Geometric shape question records:
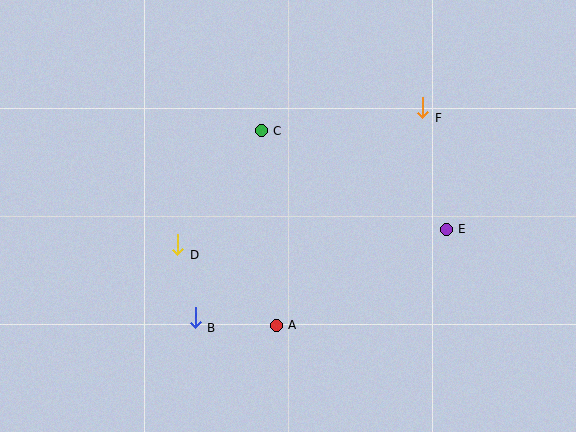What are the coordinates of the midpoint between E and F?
The midpoint between E and F is at (434, 174).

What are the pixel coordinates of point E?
Point E is at (446, 229).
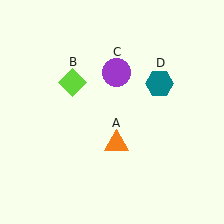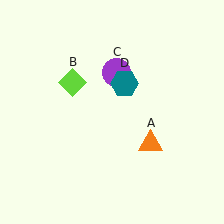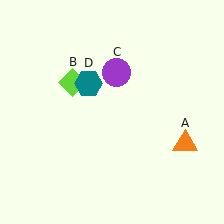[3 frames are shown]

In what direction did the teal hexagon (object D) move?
The teal hexagon (object D) moved left.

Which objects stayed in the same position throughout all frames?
Lime diamond (object B) and purple circle (object C) remained stationary.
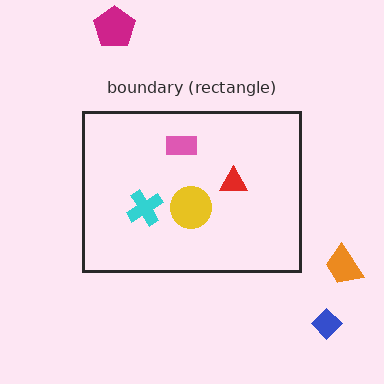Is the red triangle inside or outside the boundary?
Inside.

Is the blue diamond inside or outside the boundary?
Outside.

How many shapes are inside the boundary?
4 inside, 3 outside.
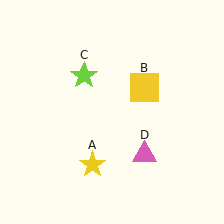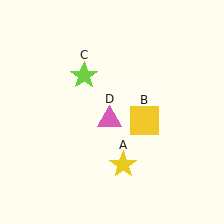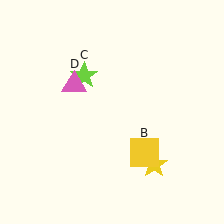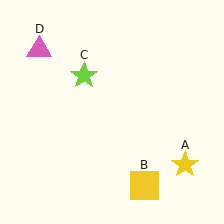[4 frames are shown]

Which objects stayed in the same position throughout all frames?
Lime star (object C) remained stationary.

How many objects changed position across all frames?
3 objects changed position: yellow star (object A), yellow square (object B), pink triangle (object D).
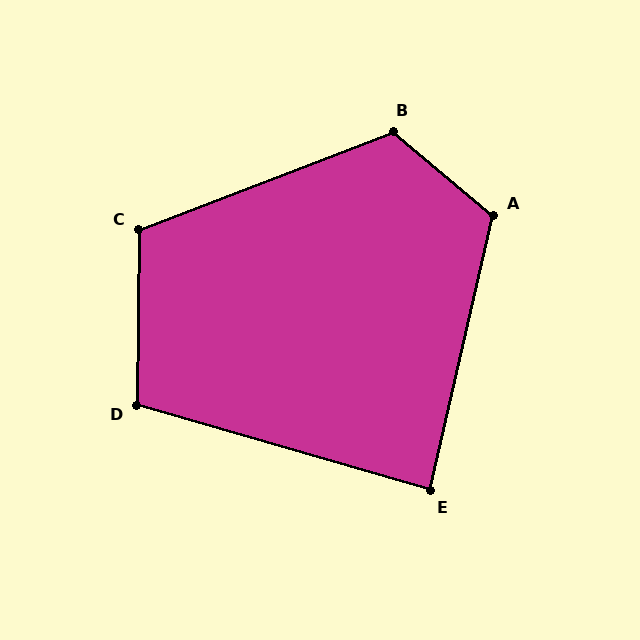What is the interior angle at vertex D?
Approximately 105 degrees (obtuse).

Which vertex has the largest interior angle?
B, at approximately 119 degrees.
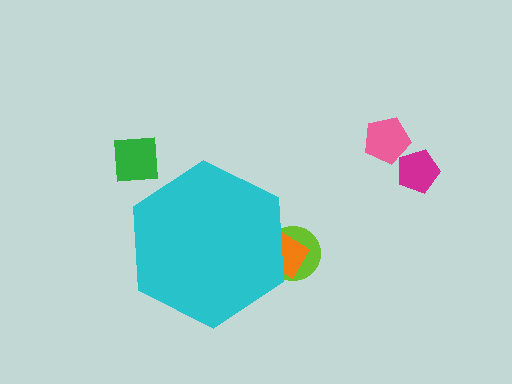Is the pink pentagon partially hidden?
No, the pink pentagon is fully visible.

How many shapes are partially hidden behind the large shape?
2 shapes are partially hidden.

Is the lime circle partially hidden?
Yes, the lime circle is partially hidden behind the cyan hexagon.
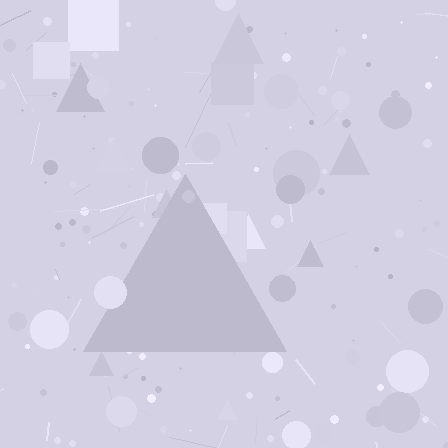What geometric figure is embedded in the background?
A triangle is embedded in the background.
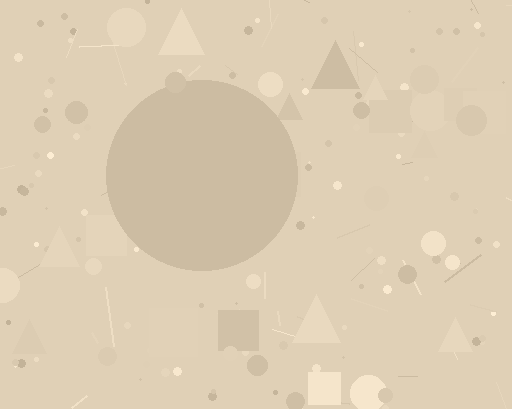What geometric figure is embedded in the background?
A circle is embedded in the background.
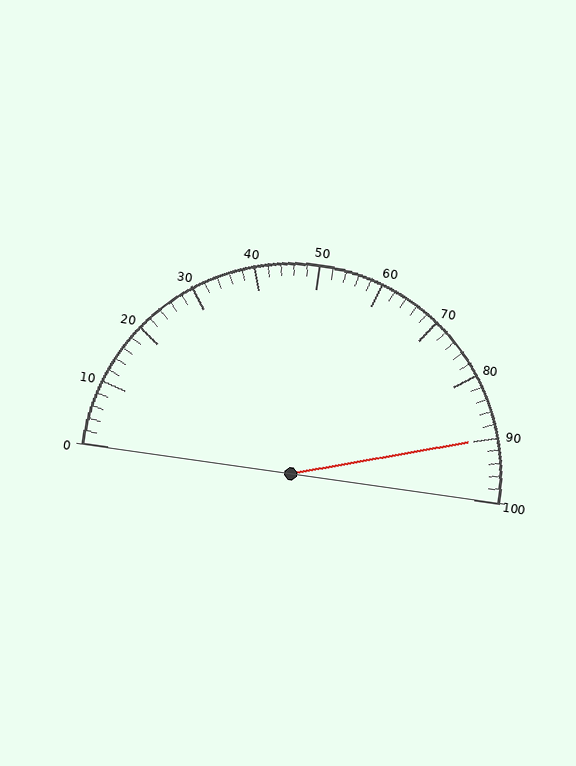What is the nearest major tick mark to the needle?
The nearest major tick mark is 90.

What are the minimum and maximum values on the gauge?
The gauge ranges from 0 to 100.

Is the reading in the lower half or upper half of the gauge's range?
The reading is in the upper half of the range (0 to 100).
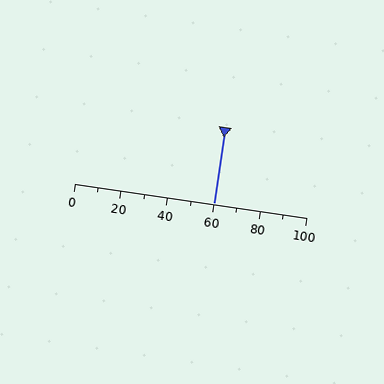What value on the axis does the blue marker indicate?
The marker indicates approximately 60.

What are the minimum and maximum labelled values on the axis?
The axis runs from 0 to 100.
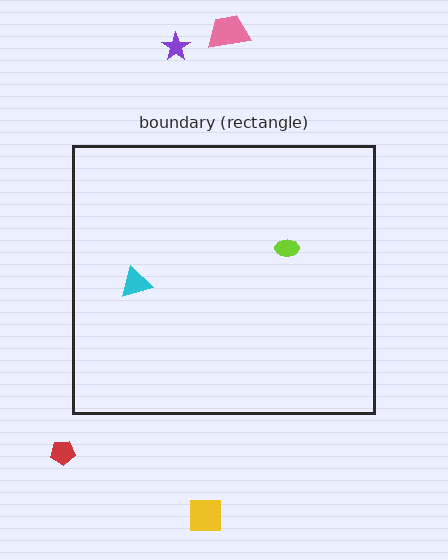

Problem to work on:
Only the lines from the top of the records through the line with "[4 frames are shown]" belong in the copy; write them out exactly, leaving out pictures.

Answer:
What are the coordinates of the midpoint between E and F?
The midpoint between E and F is at (434, 174).

What are the pixel coordinates of point E?
Point E is at (446, 229).
[3 frames are shown]

In what direction did the teal hexagon (object D) move?
The teal hexagon (object D) moved left.

Which objects stayed in the same position throughout all frames?
Lime diamond (object B) and purple circle (object C) remained stationary.
Is the red triangle inside or outside the boundary?
Inside.

Is the blue diamond inside or outside the boundary?
Outside.

How many shapes are inside the boundary?
4 inside, 3 outside.
[4 frames are shown]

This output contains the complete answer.